* Your task *
Reproduce the records below in full and without edits, omitting images.

━━━━

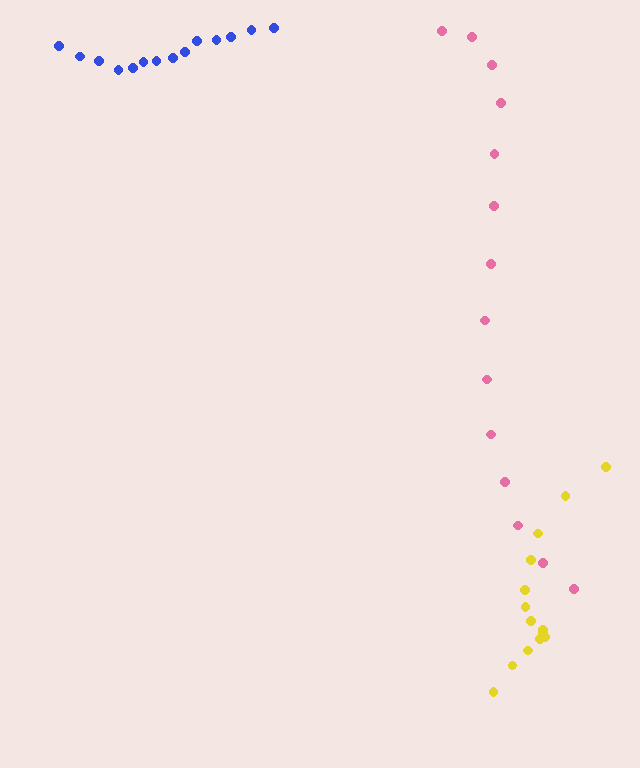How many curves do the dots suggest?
There are 3 distinct paths.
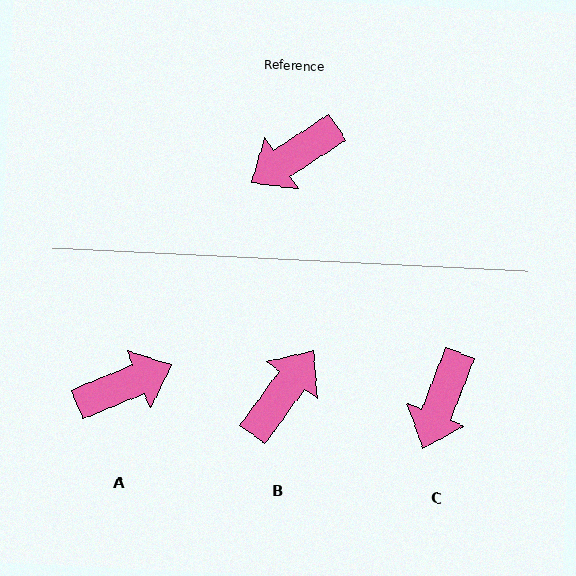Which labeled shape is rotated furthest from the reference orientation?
A, about 170 degrees away.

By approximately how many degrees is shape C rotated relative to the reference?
Approximately 36 degrees counter-clockwise.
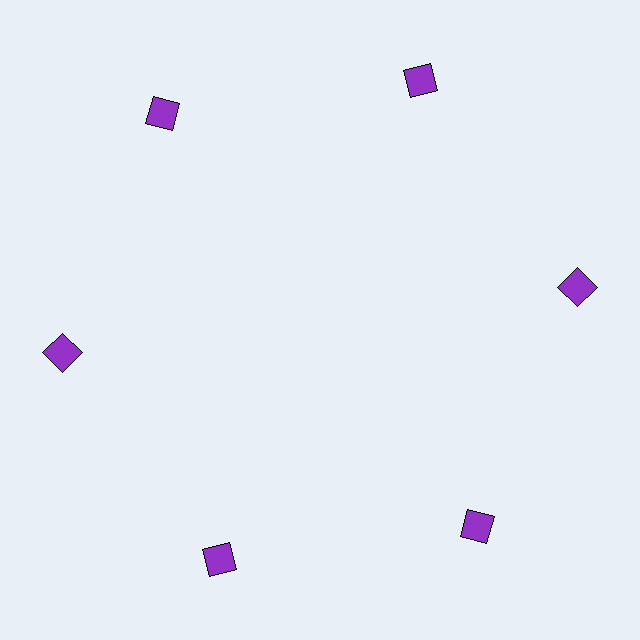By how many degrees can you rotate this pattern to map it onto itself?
The pattern maps onto itself every 60 degrees of rotation.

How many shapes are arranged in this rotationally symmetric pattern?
There are 6 shapes, arranged in 6 groups of 1.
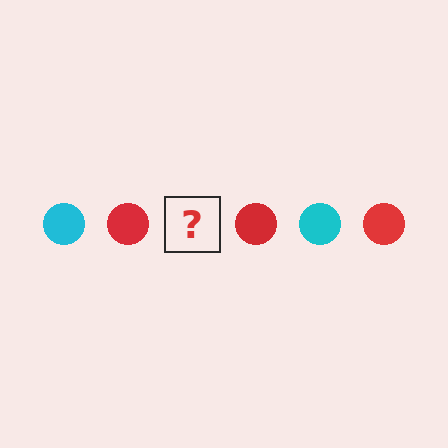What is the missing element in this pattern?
The missing element is a cyan circle.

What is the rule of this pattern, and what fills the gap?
The rule is that the pattern cycles through cyan, red circles. The gap should be filled with a cyan circle.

━━━━

* The output *
How many curves do the dots suggest?
There are 3 distinct paths.
Which labeled shape is rotated furthest from the reference orientation?
A, about 170 degrees away.

By approximately how many degrees is shape C rotated relative to the reference?
Approximately 36 degrees counter-clockwise.
By how many degrees can you rotate this pattern to map it onto itself?
The pattern maps onto itself every 60 degrees of rotation.

How many shapes are arranged in this rotationally symmetric pattern?
There are 6 shapes, arranged in 6 groups of 1.
What is the missing element in this pattern?
The missing element is a cyan circle.

What is the rule of this pattern, and what fills the gap?
The rule is that the pattern cycles through cyan, red circles. The gap should be filled with a cyan circle.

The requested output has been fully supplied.